Direction. Lift out, unaltered, the lines of the material below between the line holding "Is shape B more than half filled?" and the line holding "By roughly how", counting both.

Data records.
★ ★ ★

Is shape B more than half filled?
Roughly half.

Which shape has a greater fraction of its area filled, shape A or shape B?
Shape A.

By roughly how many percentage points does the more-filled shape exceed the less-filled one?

★ ★ ★

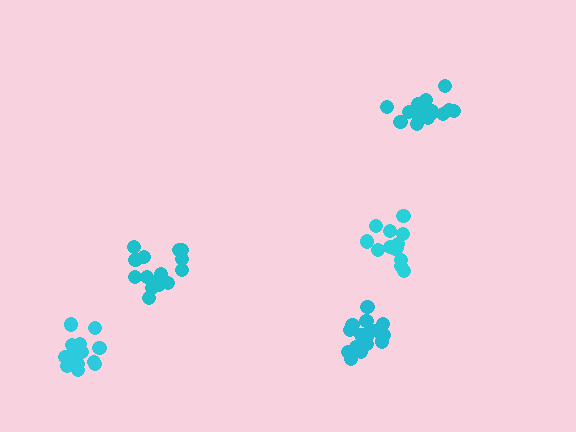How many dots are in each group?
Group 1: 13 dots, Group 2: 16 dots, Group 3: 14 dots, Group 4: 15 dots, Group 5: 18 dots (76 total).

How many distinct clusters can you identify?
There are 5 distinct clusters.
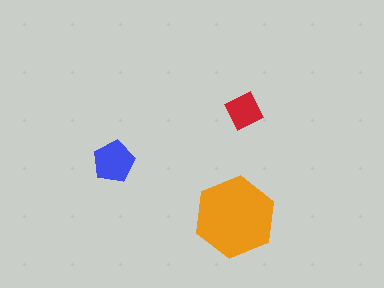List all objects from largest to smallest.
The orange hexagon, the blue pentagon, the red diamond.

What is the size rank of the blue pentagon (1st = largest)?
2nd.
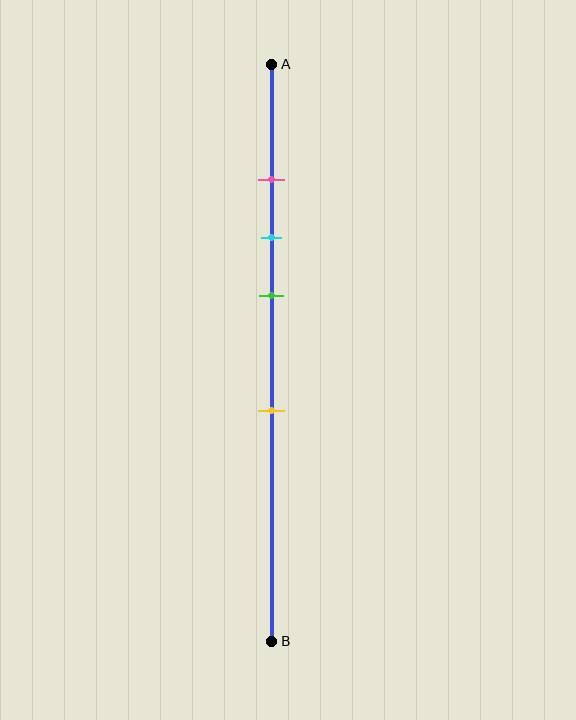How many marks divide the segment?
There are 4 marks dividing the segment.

★ ★ ★

Task result.
Is shape B more than half filled?
Roughly half.

Which shape has a greater fraction of its area filled, shape A or shape B?
Shape A.

By roughly how many percentage points does the more-filled shape exceed the less-filled one?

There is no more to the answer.